### Assignment
In the copy you make of the entries, no picture should appear, and every word must match.

### Extracted entries

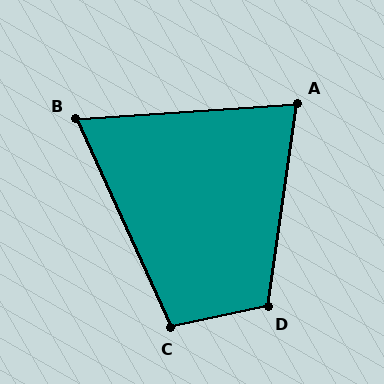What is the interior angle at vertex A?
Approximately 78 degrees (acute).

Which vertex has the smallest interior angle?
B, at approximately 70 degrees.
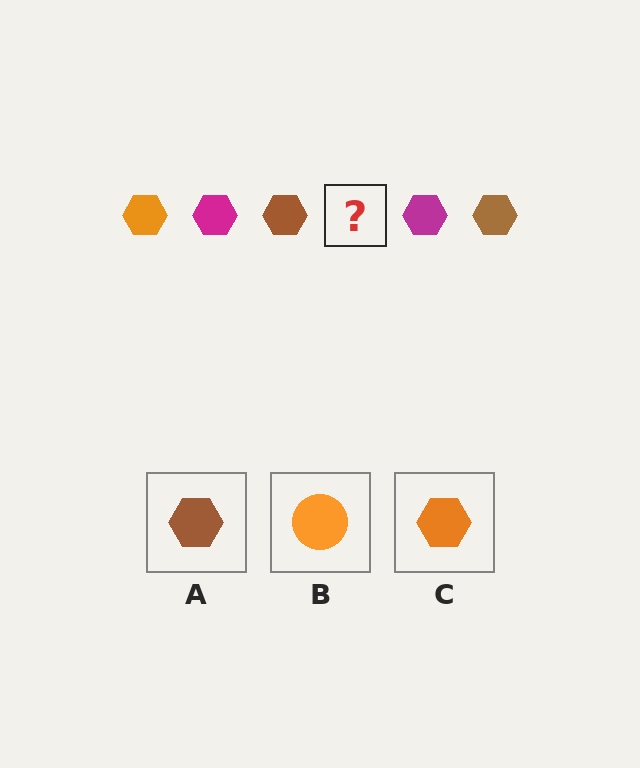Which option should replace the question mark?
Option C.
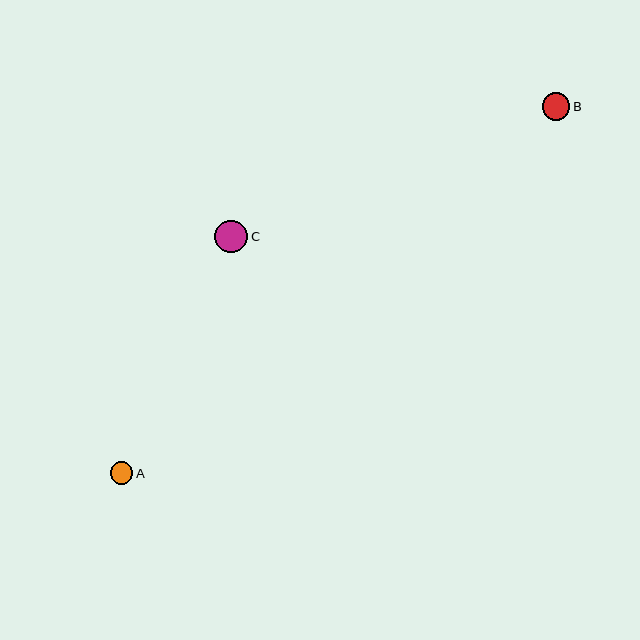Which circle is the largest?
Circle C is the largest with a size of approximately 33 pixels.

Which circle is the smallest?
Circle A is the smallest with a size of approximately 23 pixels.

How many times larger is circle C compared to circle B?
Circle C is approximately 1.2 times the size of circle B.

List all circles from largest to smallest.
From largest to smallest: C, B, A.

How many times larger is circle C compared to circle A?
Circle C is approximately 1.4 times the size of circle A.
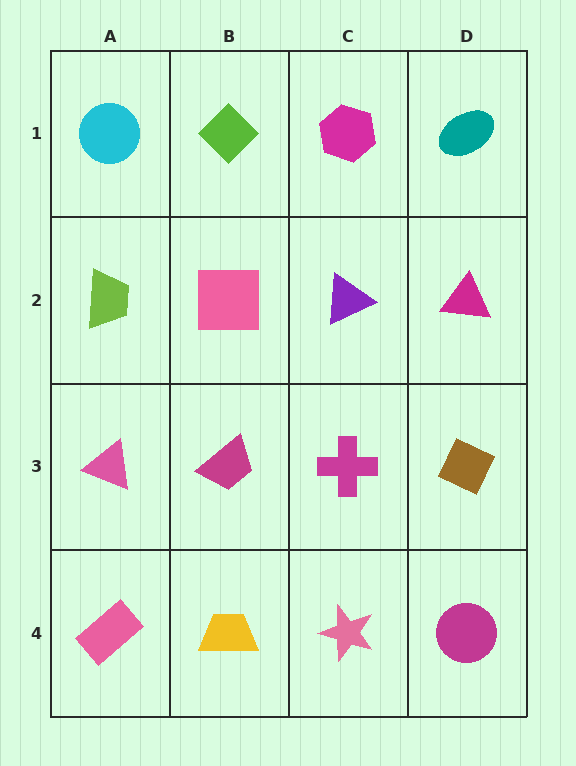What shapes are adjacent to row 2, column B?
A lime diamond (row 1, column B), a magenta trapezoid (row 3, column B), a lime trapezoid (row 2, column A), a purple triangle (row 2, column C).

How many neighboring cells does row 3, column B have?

### Output below
What is the interior angle at vertex A?
Approximately 78 degrees (acute).

Which vertex has the smallest interior angle?
B, at approximately 70 degrees.
Which option should replace the question mark?
Option C.
Which circle is the largest?
Circle C is the largest with a size of approximately 33 pixels.

Which circle is the smallest?
Circle A is the smallest with a size of approximately 23 pixels.

How many times larger is circle C compared to circle B?
Circle C is approximately 1.2 times the size of circle B.

List all circles from largest to smallest.
From largest to smallest: C, B, A.

How many times larger is circle C compared to circle A?
Circle C is approximately 1.4 times the size of circle A.
What shapes are adjacent to row 2, column B?
A lime diamond (row 1, column B), a magenta trapezoid (row 3, column B), a lime trapezoid (row 2, column A), a purple triangle (row 2, column C).

How many neighboring cells does row 3, column B have?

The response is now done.